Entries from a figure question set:
......
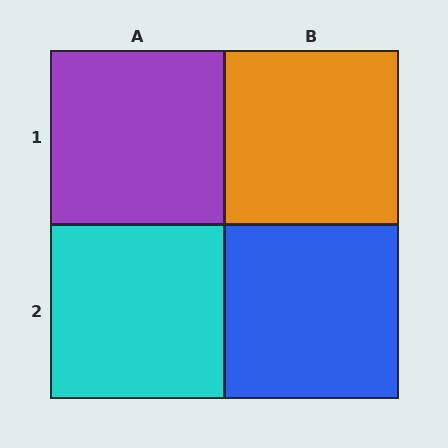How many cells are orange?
1 cell is orange.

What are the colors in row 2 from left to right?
Cyan, blue.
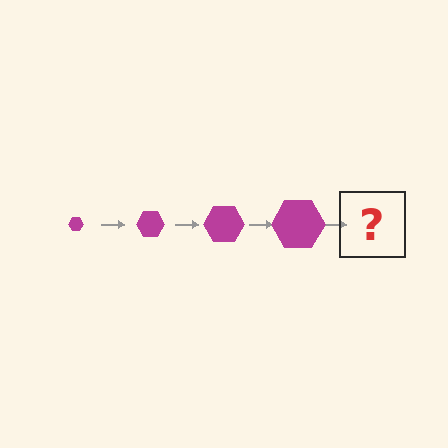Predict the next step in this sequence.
The next step is a magenta hexagon, larger than the previous one.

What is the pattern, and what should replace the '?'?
The pattern is that the hexagon gets progressively larger each step. The '?' should be a magenta hexagon, larger than the previous one.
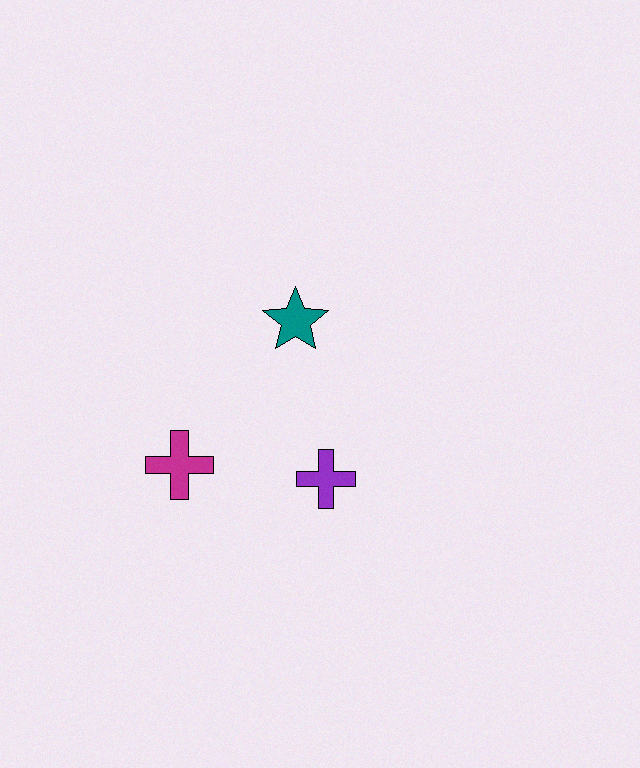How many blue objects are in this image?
......
▸ Instructions for the task
Your reply must hold only the lines from the line containing "What is the" through the end of the records above, written out exactly, both ends included, with no pictures, please.

▸ Answer to the exercise
What is the pattern, and what should replace the '?'?
The pattern is that the hexagon gets progressively larger each step. The '?' should be a magenta hexagon, larger than the previous one.
How many blue objects are in this image?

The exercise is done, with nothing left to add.